++++ Dataset rows ++++

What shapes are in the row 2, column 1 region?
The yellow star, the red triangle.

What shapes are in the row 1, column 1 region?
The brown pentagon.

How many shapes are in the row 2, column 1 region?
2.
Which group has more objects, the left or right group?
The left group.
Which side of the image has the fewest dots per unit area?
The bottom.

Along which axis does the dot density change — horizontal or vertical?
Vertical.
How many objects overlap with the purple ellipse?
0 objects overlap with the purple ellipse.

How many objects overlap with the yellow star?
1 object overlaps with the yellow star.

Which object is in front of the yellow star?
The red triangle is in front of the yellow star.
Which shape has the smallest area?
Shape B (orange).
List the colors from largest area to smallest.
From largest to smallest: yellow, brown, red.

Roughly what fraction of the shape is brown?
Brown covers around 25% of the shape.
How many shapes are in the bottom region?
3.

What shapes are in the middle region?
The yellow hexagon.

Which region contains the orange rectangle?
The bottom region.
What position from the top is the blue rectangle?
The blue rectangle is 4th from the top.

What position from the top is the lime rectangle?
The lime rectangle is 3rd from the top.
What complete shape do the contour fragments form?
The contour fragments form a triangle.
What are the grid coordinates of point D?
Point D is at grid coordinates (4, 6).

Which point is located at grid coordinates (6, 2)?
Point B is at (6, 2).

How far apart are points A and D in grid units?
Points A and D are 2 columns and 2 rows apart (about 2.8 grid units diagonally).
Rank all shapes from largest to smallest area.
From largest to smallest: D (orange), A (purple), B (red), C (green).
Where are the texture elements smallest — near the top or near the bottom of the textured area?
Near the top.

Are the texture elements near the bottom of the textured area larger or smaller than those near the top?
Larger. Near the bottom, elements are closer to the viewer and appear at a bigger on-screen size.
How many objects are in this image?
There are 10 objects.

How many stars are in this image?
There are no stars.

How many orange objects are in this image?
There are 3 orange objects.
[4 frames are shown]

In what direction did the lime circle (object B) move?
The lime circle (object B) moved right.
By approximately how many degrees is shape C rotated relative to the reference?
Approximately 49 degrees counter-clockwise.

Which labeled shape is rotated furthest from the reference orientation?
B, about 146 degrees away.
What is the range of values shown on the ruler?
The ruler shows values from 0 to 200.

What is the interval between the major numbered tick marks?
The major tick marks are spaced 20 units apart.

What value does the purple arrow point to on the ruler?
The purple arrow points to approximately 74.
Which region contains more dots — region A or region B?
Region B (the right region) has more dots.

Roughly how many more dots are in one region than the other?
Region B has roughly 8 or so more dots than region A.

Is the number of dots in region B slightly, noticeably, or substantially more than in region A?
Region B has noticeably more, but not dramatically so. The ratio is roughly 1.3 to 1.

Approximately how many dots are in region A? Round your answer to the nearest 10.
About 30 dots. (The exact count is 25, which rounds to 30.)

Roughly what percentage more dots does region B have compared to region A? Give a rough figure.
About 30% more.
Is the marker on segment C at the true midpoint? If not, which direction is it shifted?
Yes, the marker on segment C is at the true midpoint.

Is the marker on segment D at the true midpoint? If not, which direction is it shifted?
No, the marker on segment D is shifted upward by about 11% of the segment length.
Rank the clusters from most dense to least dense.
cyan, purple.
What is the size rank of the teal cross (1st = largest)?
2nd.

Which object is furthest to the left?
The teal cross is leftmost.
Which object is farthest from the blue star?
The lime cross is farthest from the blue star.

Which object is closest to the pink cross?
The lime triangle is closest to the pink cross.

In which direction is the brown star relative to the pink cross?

++++

• Stated exercise:
Retype only the lines running from the line with "Rank the clusters" to the end of the listing, including both of those lines.

• Correct response:
Rank the clusters from most dense to least dense.
cyan, purple.
What is the size rank of the teal cross (1st = largest)?
2nd.

Which object is furthest to the left?
The teal cross is leftmost.
Which object is farthest from the blue star?
The lime cross is farthest from the blue star.

Which object is closest to the pink cross?
The lime triangle is closest to the pink cross.

In which direction is the brown star relative to the pink cross?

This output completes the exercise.